Exercise brief: If pictures appear among the lines below, leave them out while you return exactly the lines from the one with "What is the" through the one with "How many objects are in the bottom group?".
-- The data follows --
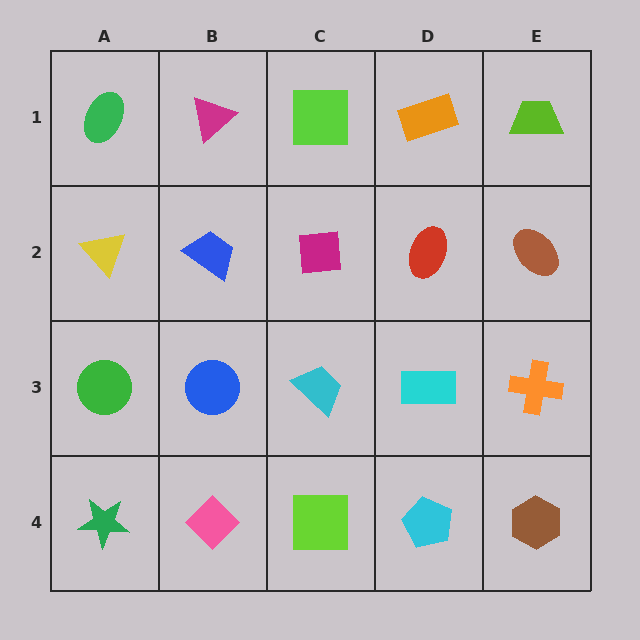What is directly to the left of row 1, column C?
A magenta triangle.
-- The data concluded --
-- The data follows --
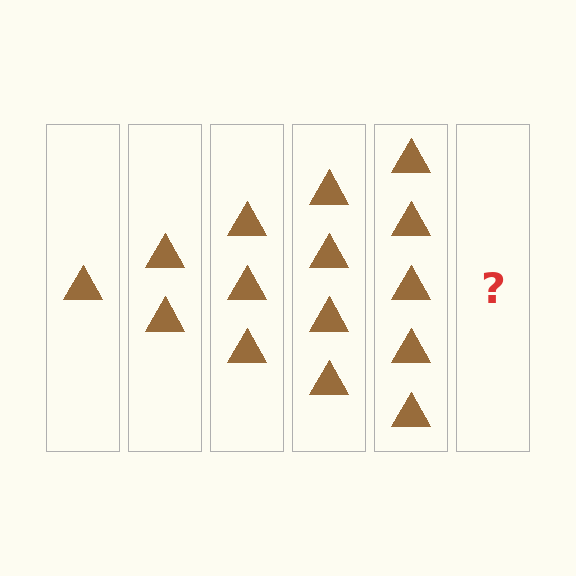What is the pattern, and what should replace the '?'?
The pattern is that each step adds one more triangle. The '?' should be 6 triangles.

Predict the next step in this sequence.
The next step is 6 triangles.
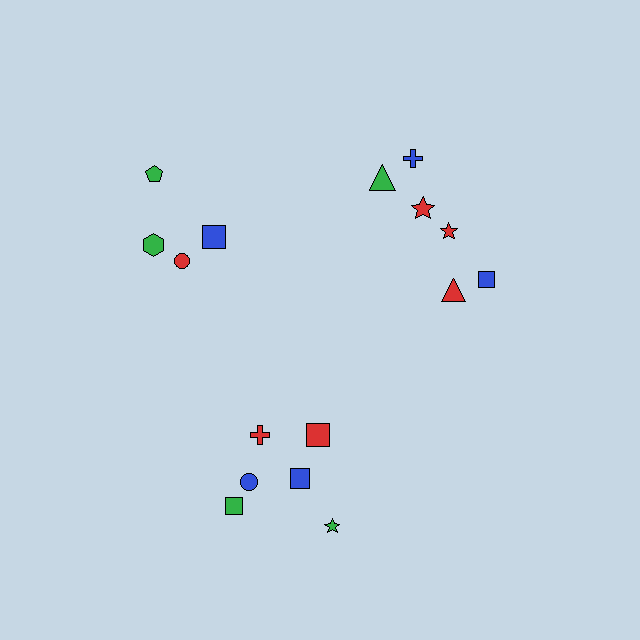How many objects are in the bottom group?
-- The data concluded --
Written reply:
What is the pattern, and what should replace the '?'?
The pattern is that each step adds one more triangle. The '?' should be 6 triangles.

Predict the next step in this sequence.
The next step is 6 triangles.
How many objects are in the bottom group?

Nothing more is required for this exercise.